Dataset rows concerning shapes
★ ★ ★ ★ ★ ★ ★

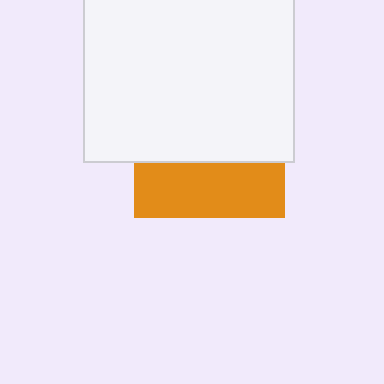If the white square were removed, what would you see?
You would see the complete orange square.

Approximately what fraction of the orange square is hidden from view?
Roughly 64% of the orange square is hidden behind the white square.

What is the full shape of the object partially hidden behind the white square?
The partially hidden object is an orange square.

★ ★ ★ ★ ★ ★ ★

=== Exercise details ===
Transcribe the entries above verbatim, omitting their pictures.

=== Completed exercise ===
If the white square were removed, what would you see?
You would see the complete orange square.

Approximately what fraction of the orange square is hidden from view?
Roughly 64% of the orange square is hidden behind the white square.

What is the full shape of the object partially hidden behind the white square?
The partially hidden object is an orange square.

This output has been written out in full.